--- Start of INPUT ---
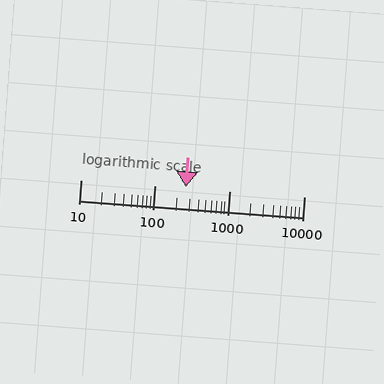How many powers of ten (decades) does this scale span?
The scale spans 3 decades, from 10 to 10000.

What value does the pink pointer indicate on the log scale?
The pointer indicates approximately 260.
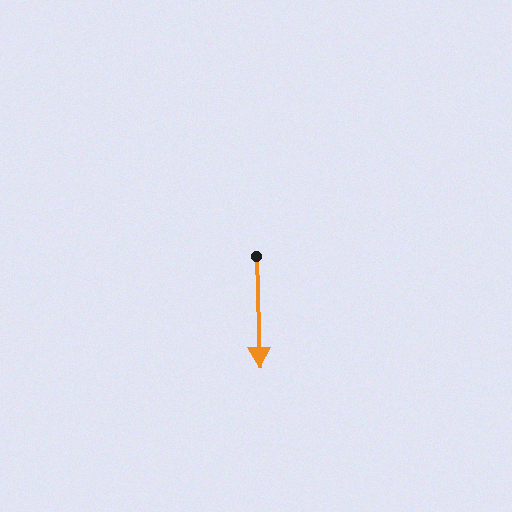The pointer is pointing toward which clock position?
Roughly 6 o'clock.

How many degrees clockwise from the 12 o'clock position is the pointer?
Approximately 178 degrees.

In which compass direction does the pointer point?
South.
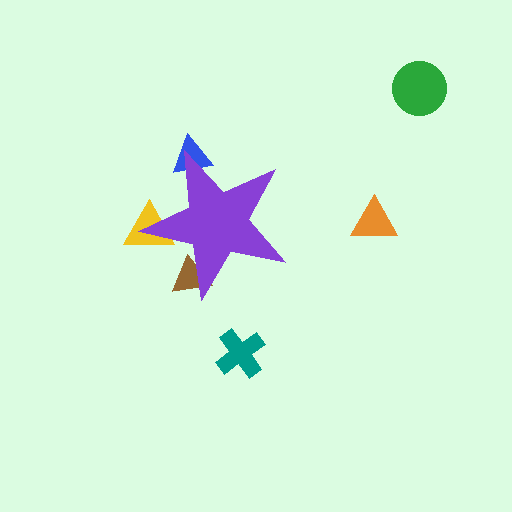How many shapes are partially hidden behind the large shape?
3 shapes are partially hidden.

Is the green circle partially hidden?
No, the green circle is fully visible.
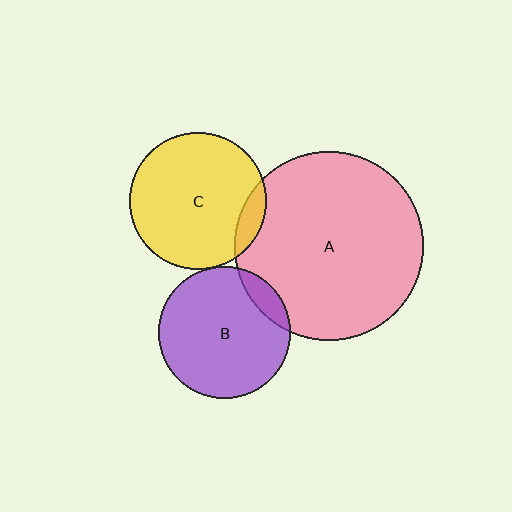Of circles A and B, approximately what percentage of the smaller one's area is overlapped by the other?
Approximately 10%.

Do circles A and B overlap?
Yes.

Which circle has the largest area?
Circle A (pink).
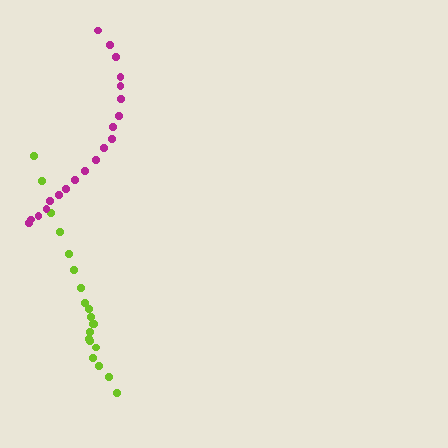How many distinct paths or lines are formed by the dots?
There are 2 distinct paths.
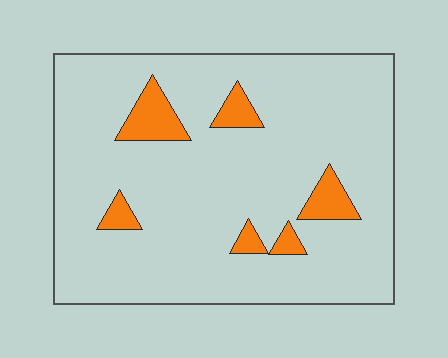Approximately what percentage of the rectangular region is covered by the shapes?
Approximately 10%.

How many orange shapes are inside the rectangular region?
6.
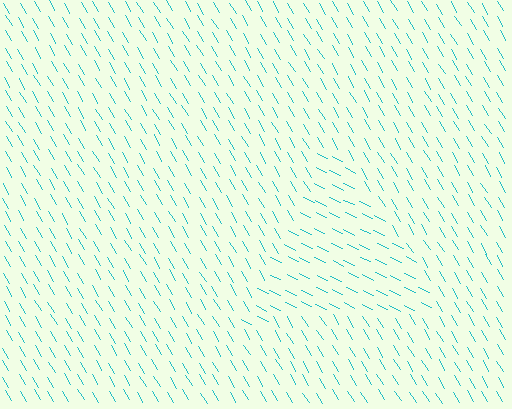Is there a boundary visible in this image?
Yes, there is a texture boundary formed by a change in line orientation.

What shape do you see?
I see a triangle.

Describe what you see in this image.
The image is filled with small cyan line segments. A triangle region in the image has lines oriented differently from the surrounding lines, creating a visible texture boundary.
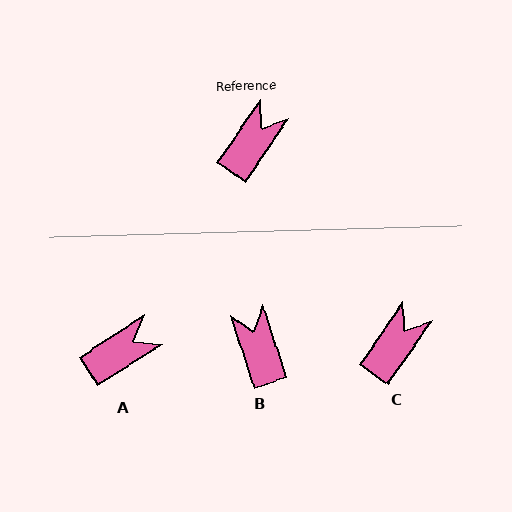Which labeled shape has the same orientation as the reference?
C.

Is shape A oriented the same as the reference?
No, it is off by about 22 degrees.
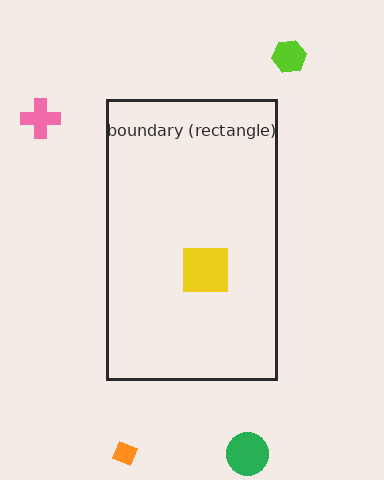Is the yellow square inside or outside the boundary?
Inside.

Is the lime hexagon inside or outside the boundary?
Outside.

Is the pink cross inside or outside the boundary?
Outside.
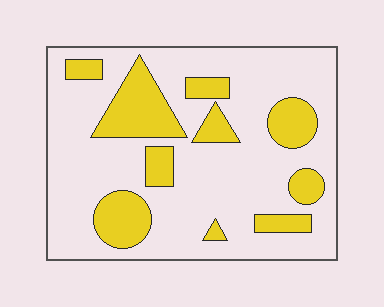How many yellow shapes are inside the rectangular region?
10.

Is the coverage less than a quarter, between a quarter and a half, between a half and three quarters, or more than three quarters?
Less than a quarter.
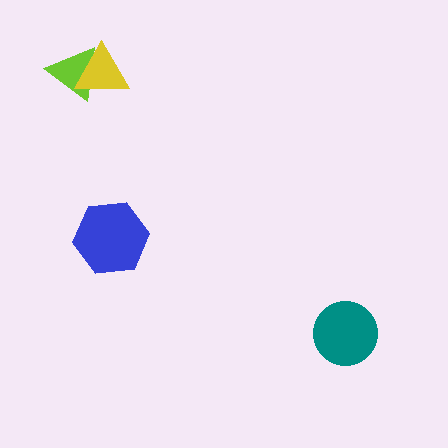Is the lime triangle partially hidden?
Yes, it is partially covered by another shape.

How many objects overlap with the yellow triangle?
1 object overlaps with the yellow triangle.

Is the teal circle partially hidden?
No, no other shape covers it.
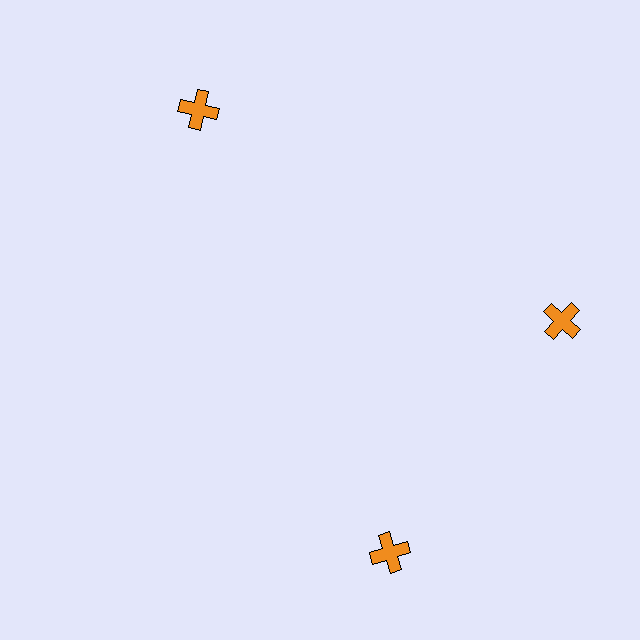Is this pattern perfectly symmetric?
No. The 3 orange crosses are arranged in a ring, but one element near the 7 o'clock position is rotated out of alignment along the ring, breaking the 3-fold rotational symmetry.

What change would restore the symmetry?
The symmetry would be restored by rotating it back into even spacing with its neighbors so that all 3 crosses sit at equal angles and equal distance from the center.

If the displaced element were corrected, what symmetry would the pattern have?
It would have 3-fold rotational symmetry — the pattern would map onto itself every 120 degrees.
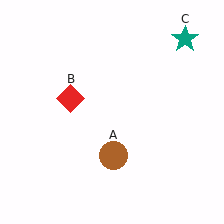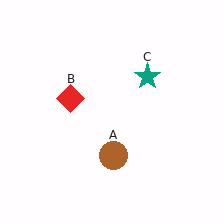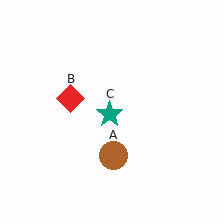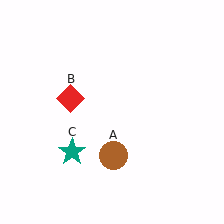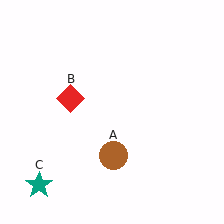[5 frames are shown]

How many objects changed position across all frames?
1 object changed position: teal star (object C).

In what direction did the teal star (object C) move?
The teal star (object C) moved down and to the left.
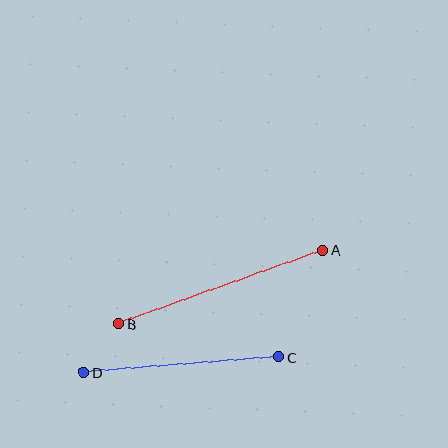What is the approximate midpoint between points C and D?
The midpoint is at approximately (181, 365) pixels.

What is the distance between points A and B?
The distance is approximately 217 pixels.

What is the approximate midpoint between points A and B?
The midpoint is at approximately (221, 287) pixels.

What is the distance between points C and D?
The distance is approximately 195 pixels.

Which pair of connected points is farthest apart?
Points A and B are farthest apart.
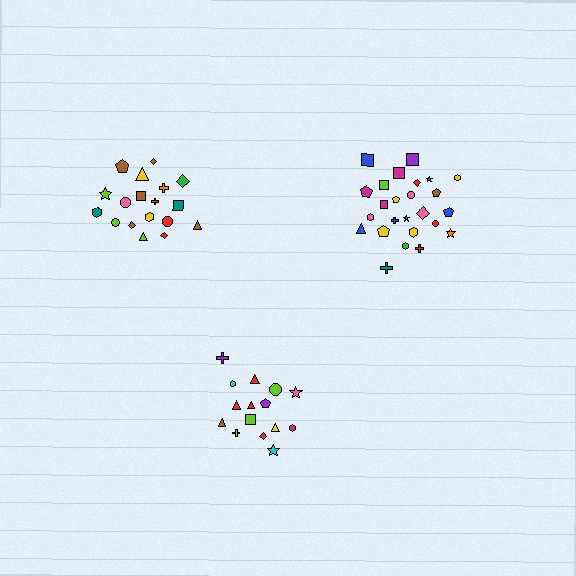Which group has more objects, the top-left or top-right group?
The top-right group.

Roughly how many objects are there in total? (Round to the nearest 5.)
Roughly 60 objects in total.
--- End of INPUT ---
→ TO DO
Emit an exact copy of the lines from the line bearing "What is the distance between points C and D?" through the last line above, inclusive, and leave the images out.

→ EXERCISE RESPONSE
What is the distance between points C and D?
The distance is approximately 195 pixels.

Which pair of connected points is farthest apart?
Points A and B are farthest apart.
Which group has more objects, the top-left or top-right group?
The top-right group.

Roughly how many objects are there in total? (Round to the nearest 5.)
Roughly 60 objects in total.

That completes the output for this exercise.